_DATA SHOWN_
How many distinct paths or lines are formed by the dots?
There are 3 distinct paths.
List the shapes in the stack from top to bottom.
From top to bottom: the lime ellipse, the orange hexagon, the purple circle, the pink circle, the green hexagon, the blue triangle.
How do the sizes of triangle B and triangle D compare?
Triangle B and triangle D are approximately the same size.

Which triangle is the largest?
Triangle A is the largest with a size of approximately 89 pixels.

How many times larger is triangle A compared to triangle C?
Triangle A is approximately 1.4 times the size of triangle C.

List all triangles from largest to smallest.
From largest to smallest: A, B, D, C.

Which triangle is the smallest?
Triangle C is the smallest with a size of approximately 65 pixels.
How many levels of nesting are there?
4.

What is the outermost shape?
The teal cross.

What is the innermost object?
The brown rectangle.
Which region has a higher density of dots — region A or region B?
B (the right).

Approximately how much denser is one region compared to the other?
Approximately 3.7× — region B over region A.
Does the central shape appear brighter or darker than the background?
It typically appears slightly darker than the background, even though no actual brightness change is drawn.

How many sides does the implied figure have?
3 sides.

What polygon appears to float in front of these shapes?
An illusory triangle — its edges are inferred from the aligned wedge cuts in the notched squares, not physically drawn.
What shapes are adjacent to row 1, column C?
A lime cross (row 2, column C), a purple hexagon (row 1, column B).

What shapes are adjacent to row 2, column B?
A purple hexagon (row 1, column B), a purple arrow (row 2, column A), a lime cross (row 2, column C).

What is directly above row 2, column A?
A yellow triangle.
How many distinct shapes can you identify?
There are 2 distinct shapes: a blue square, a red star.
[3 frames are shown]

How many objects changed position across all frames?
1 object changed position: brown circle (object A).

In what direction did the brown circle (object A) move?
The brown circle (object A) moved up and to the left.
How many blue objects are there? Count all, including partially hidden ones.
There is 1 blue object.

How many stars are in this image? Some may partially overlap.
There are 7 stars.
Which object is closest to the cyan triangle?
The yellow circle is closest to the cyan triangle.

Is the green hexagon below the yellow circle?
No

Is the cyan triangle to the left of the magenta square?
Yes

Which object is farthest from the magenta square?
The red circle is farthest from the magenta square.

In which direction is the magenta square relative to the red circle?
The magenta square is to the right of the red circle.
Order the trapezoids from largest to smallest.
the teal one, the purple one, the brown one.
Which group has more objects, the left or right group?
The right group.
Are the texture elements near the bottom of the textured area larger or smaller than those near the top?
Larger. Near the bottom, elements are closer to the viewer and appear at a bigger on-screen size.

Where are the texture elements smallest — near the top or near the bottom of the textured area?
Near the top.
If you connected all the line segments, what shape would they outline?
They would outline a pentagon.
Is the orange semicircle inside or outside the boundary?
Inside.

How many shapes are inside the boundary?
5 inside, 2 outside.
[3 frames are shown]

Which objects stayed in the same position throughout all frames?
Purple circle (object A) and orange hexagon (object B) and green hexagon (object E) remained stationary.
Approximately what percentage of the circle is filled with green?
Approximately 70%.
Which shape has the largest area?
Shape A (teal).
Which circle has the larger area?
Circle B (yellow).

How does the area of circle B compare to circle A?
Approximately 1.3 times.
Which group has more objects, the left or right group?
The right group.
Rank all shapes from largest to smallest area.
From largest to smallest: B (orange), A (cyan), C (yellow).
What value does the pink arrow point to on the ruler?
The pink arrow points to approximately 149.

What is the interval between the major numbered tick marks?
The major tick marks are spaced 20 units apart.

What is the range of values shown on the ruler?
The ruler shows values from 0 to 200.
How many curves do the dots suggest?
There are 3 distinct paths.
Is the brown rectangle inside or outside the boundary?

_AIM_
Your task is to output the full set of records exactly as presented.

_EXERCISE OUTPUT_
How many distinct paths or lines are formed by the dots?
There are 3 distinct paths.
List the shapes in the stack from top to bottom.
From top to bottom: the lime ellipse, the orange hexagon, the purple circle, the pink circle, the green hexagon, the blue triangle.
How do the sizes of triangle B and triangle D compare?
Triangle B and triangle D are approximately the same size.

Which triangle is the largest?
Triangle A is the largest with a size of approximately 89 pixels.

How many times larger is triangle A compared to triangle C?
Triangle A is approximately 1.4 times the size of triangle C.

List all triangles from largest to smallest.
From largest to smallest: A, B, D, C.

Which triangle is the smallest?
Triangle C is the smallest with a size of approximately 65 pixels.
How many levels of nesting are there?
4.

What is the outermost shape?
The teal cross.

What is the innermost object?
The brown rectangle.
Which region has a higher density of dots — region A or region B?
B (the right).

Approximately how much denser is one region compared to the other?
Approximately 3.7× — region B over region A.
Does the central shape appear brighter or darker than the background?
It typically appears slightly darker than the background, even though no actual brightness change is drawn.

How many sides does the implied figure have?
3 sides.

What polygon appears to float in front of these shapes?
An illusory triangle — its edges are inferred from the aligned wedge cuts in the notched squares, not physically drawn.
What shapes are adjacent to row 1, column C?
A lime cross (row 2, column C), a purple hexagon (row 1, column B).

What shapes are adjacent to row 2, column B?
A purple hexagon (row 1, column B), a purple arrow (row 2, column A), a lime cross (row 2, column C).

What is directly above row 2, column A?
A yellow triangle.
How many distinct shapes can you identify?
There are 2 distinct shapes: a blue square, a red star.
[3 frames are shown]

How many objects changed position across all frames?
1 object changed position: brown circle (object A).

In what direction did the brown circle (object A) move?
The brown circle (object A) moved up and to the left.
How many blue objects are there? Count all, including partially hidden ones.
There is 1 blue object.

How many stars are in this image? Some may partially overlap.
There are 7 stars.
Which object is closest to the cyan triangle?
The yellow circle is closest to the cyan triangle.

Is the green hexagon below the yellow circle?
No

Is the cyan triangle to the left of the magenta square?
Yes

Which object is farthest from the magenta square?
The red circle is farthest from the magenta square.

In which direction is the magenta square relative to the red circle?
The magenta square is to the right of the red circle.
Order the trapezoids from largest to smallest.
the teal one, the purple one, the brown one.
Which group has more objects, the left or right group?
The right group.
Are the texture elements near the bottom of the textured area larger or smaller than those near the top?
Larger. Near the bottom, elements are closer to the viewer and appear at a bigger on-screen size.

Where are the texture elements smallest — near the top or near the bottom of the textured area?
Near the top.
If you connected all the line segments, what shape would they outline?
They would outline a pentagon.
Is the orange semicircle inside or outside the boundary?
Inside.

How many shapes are inside the boundary?
5 inside, 2 outside.
[3 frames are shown]

Which objects stayed in the same position throughout all frames?
Purple circle (object A) and orange hexagon (object B) and green hexagon (object E) remained stationary.
Approximately what percentage of the circle is filled with green?
Approximately 70%.
Which shape has the largest area?
Shape A (teal).
Which circle has the larger area?
Circle B (yellow).

How does the area of circle B compare to circle A?
Approximately 1.3 times.
Which group has more objects, the left or right group?
The right group.
Rank all shapes from largest to smallest area.
From largest to smallest: B (orange), A (cyan), C (yellow).
What value does the pink arrow point to on the ruler?
The pink arrow points to approximately 149.

What is the interval between the major numbered tick marks?
The major tick marks are spaced 20 units apart.

What is the range of values shown on the ruler?
The ruler shows values from 0 to 200.
How many curves do the dots suggest?
There are 3 distinct paths.
Is the brown rectangle inside or outside the boundary?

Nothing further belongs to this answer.